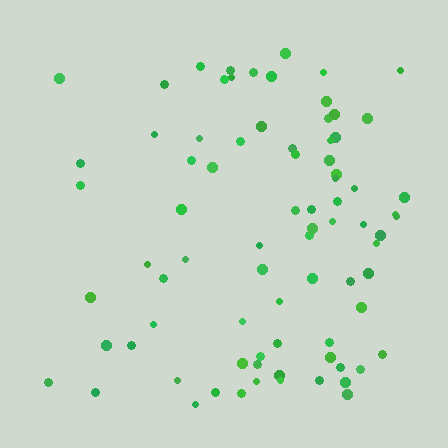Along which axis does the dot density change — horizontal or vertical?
Horizontal.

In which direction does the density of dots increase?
From left to right, with the right side densest.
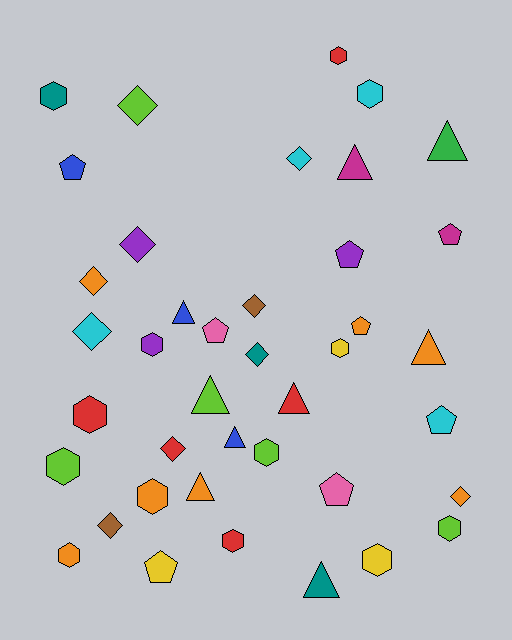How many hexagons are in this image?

*-*-*

• WRITTEN TASK
Restate the whole listing above exactly, please, omitting every image.

• FULL RESPONSE
Along which axis does the dot density change — horizontal or vertical?
Horizontal.

In which direction does the density of dots increase?
From left to right, with the right side densest.
How many hexagons are in this image?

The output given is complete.